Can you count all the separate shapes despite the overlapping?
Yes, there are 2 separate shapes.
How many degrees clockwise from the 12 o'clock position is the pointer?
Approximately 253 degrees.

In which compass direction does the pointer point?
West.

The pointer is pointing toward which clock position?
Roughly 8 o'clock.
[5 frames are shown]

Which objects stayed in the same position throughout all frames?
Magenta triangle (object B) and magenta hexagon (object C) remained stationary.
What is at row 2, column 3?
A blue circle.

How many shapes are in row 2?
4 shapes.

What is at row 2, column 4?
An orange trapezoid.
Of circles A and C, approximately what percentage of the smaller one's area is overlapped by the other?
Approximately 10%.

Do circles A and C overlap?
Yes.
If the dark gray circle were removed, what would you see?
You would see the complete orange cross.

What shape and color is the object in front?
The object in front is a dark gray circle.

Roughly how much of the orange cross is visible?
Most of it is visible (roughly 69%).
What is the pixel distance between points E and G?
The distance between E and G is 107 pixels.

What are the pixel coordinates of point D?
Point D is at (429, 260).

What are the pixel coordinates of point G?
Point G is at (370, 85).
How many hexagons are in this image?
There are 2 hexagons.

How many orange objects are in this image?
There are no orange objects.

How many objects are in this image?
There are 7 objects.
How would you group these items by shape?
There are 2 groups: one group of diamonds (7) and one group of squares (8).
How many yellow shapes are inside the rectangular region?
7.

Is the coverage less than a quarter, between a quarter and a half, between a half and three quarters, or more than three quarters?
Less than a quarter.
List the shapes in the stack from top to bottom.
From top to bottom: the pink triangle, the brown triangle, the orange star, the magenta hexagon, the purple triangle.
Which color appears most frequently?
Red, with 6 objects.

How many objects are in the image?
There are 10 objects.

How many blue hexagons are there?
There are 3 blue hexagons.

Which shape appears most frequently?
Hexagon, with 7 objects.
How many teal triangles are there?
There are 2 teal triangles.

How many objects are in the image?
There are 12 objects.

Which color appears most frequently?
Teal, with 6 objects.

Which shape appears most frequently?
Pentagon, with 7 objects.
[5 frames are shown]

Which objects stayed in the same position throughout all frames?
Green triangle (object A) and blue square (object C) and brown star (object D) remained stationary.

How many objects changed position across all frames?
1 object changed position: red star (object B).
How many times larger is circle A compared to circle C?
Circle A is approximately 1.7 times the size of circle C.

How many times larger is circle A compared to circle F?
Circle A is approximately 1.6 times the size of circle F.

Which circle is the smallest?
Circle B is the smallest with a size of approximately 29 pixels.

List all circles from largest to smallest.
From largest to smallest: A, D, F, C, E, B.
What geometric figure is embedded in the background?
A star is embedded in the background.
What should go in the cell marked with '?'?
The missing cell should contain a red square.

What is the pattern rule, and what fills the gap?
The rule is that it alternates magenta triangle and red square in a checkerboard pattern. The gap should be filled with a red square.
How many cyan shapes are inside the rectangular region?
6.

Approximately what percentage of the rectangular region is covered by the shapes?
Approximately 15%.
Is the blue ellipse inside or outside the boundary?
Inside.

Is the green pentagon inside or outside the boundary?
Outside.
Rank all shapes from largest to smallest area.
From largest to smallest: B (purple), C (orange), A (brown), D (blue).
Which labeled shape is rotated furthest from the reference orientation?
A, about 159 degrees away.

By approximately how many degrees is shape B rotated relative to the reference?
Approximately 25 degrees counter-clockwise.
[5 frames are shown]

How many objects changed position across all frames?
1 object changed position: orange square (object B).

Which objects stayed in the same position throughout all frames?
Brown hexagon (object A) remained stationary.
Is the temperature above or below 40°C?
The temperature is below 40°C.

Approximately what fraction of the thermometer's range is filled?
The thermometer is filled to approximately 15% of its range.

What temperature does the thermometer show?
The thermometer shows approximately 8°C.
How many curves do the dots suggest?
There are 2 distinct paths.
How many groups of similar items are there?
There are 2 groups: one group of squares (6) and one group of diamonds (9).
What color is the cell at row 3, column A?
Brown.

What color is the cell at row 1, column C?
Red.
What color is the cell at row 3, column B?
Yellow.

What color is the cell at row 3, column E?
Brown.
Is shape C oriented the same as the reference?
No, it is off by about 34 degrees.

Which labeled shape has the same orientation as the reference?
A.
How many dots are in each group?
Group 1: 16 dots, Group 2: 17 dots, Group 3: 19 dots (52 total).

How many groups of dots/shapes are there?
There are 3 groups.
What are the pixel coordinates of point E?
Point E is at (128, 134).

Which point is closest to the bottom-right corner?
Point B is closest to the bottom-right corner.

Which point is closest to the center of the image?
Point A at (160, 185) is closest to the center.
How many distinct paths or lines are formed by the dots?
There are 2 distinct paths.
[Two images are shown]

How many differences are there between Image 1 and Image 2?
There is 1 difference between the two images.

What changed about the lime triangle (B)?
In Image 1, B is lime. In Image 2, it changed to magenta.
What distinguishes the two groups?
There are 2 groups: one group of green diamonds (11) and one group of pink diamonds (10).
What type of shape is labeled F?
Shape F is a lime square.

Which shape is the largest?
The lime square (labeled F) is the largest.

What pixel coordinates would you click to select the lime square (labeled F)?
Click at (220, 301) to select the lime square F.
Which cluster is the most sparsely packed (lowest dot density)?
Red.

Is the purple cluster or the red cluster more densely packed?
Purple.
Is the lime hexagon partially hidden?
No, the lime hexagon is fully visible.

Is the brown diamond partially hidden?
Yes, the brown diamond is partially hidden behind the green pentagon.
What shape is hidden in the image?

> _WHAT IS NEEDED_:
Print the whole listing again, exactly.

> _RESULT_:
Can you count all the separate shapes despite the overlapping?
Yes, there are 2 separate shapes.
How many degrees clockwise from the 12 o'clock position is the pointer?
Approximately 253 degrees.

In which compass direction does the pointer point?
West.

The pointer is pointing toward which clock position?
Roughly 8 o'clock.
[5 frames are shown]

Which objects stayed in the same position throughout all frames?
Magenta triangle (object B) and magenta hexagon (object C) remained stationary.
What is at row 2, column 3?
A blue circle.

How many shapes are in row 2?
4 shapes.

What is at row 2, column 4?
An orange trapezoid.
Of circles A and C, approximately what percentage of the smaller one's area is overlapped by the other?
Approximately 10%.

Do circles A and C overlap?
Yes.
If the dark gray circle were removed, what would you see?
You would see the complete orange cross.

What shape and color is the object in front?
The object in front is a dark gray circle.

Roughly how much of the orange cross is visible?
Most of it is visible (roughly 69%).
What is the pixel distance between points E and G?
The distance between E and G is 107 pixels.

What are the pixel coordinates of point D?
Point D is at (429, 260).

What are the pixel coordinates of point G?
Point G is at (370, 85).
How many hexagons are in this image?
There are 2 hexagons.

How many orange objects are in this image?
There are no orange objects.

How many objects are in this image?
There are 7 objects.
How would you group these items by shape?
There are 2 groups: one group of diamonds (7) and one group of squares (8).
How many yellow shapes are inside the rectangular region?
7.

Is the coverage less than a quarter, between a quarter and a half, between a half and three quarters, or more than three quarters?
Less than a quarter.
List the shapes in the stack from top to bottom.
From top to bottom: the pink triangle, the brown triangle, the orange star, the magenta hexagon, the purple triangle.
Which color appears most frequently?
Red, with 6 objects.

How many objects are in the image?
There are 10 objects.

How many blue hexagons are there?
There are 3 blue hexagons.

Which shape appears most frequently?
Hexagon, with 7 objects.
How many teal triangles are there?
There are 2 teal triangles.

How many objects are in the image?
There are 12 objects.

Which color appears most frequently?
Teal, with 6 objects.

Which shape appears most frequently?
Pentagon, with 7 objects.
[5 frames are shown]

Which objects stayed in the same position throughout all frames?
Green triangle (object A) and blue square (object C) and brown star (object D) remained stationary.

How many objects changed position across all frames?
1 object changed position: red star (object B).
How many times larger is circle A compared to circle C?
Circle A is approximately 1.7 times the size of circle C.

How many times larger is circle A compared to circle F?
Circle A is approximately 1.6 times the size of circle F.

Which circle is the smallest?
Circle B is the smallest with a size of approximately 29 pixels.

List all circles from largest to smallest.
From largest to smallest: A, D, F, C, E, B.
What geometric figure is embedded in the background?
A star is embedded in the background.
What should go in the cell marked with '?'?
The missing cell should contain a red square.

What is the pattern rule, and what fills the gap?
The rule is that it alternates magenta triangle and red square in a checkerboard pattern. The gap should be filled with a red square.
How many cyan shapes are inside the rectangular region?
6.

Approximately what percentage of the rectangular region is covered by the shapes?
Approximately 15%.
Is the blue ellipse inside or outside the boundary?
Inside.

Is the green pentagon inside or outside the boundary?
Outside.
Rank all shapes from largest to smallest area.
From largest to smallest: B (purple), C (orange), A (brown), D (blue).
Which labeled shape is rotated furthest from the reference orientation?
A, about 159 degrees away.

By approximately how many degrees is shape B rotated relative to the reference?
Approximately 25 degrees counter-clockwise.
[5 frames are shown]

How many objects changed position across all frames?
1 object changed position: orange square (object B).

Which objects stayed in the same position throughout all frames?
Brown hexagon (object A) remained stationary.
Is the temperature above or below 40°C?
The temperature is below 40°C.

Approximately what fraction of the thermometer's range is filled?
The thermometer is filled to approximately 15% of its range.

What temperature does the thermometer show?
The thermometer shows approximately 8°C.
How many curves do the dots suggest?
There are 2 distinct paths.
How many groups of similar items are there?
There are 2 groups: one group of squares (6) and one group of diamonds (9).
What color is the cell at row 3, column A?
Brown.

What color is the cell at row 1, column C?
Red.
What color is the cell at row 3, column B?
Yellow.

What color is the cell at row 3, column E?
Brown.
Is shape C oriented the same as the reference?
No, it is off by about 34 degrees.

Which labeled shape has the same orientation as the reference?
A.
How many dots are in each group?
Group 1: 16 dots, Group 2: 17 dots, Group 3: 19 dots (52 total).

How many groups of dots/shapes are there?
There are 3 groups.
What are the pixel coordinates of point E?
Point E is at (128, 134).

Which point is closest to the bottom-right corner?
Point B is closest to the bottom-right corner.

Which point is closest to the center of the image?
Point A at (160, 185) is closest to the center.
How many distinct paths or lines are formed by the dots?
There are 2 distinct paths.
[Two images are shown]

How many differences are there between Image 1 and Image 2?
There is 1 difference between the two images.

What changed about the lime triangle (B)?
In Image 1, B is lime. In Image 2, it changed to magenta.
What distinguishes the two groups?
There are 2 groups: one group of green diamonds (11) and one group of pink diamonds (10).
What type of shape is labeled F?
Shape F is a lime square.

Which shape is the largest?
The lime square (labeled F) is the largest.

What pixel coordinates would you click to select the lime square (labeled F)?
Click at (220, 301) to select the lime square F.
Which cluster is the most sparsely packed (lowest dot density)?
Red.

Is the purple cluster or the red cluster more densely packed?
Purple.
Is the lime hexagon partially hidden?
No, the lime hexagon is fully visible.

Is the brown diamond partially hidden?
Yes, the brown diamond is partially hidden behind the green pentagon.
What shape is hidden in the image?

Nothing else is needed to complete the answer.